[Problem] Repeat, exactly and completely, the material that follows. Omit the pictures.

[Items from a data source]
-=-=-
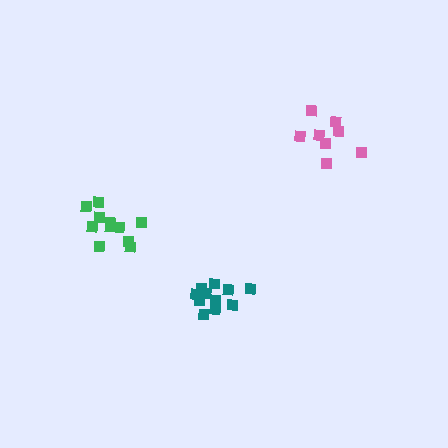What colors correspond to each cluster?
The clusters are colored: green, pink, teal.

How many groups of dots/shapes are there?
There are 3 groups.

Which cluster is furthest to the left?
The green cluster is leftmost.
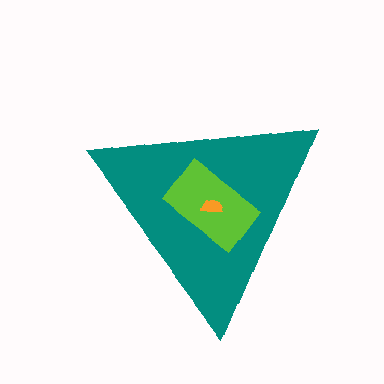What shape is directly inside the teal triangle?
The lime rectangle.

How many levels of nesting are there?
3.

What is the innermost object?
The orange semicircle.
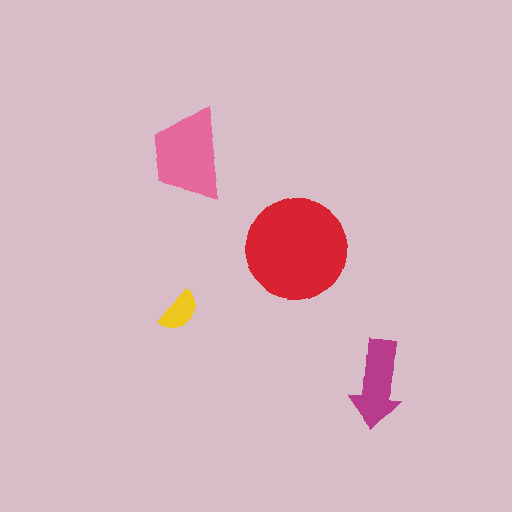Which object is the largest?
The red circle.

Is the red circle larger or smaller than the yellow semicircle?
Larger.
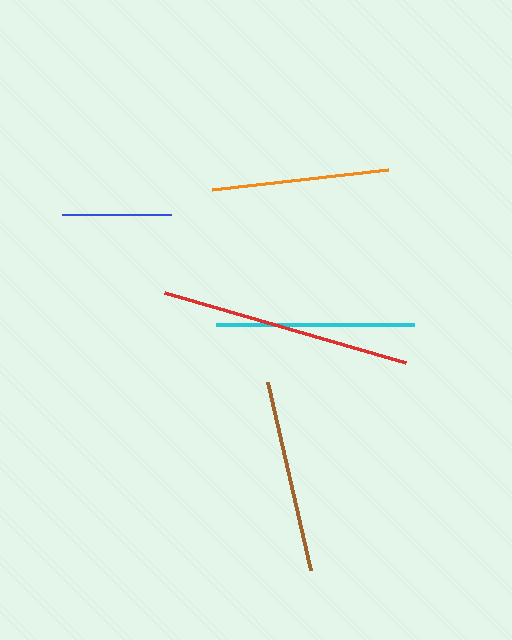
-=-=-
[Solved exercise]
What colors correspond to each cluster?
The clusters are colored: green, pink, teal.

How many groups of dots/shapes are there?
There are 3 groups.

Which cluster is furthest to the left?
The green cluster is leftmost.
What shape is directly inside the teal triangle?
The lime rectangle.

How many levels of nesting are there?
3.

What is the innermost object?
The orange semicircle.
Which object is the largest?
The red circle.

Is the red circle larger or smaller than the yellow semicircle?
Larger.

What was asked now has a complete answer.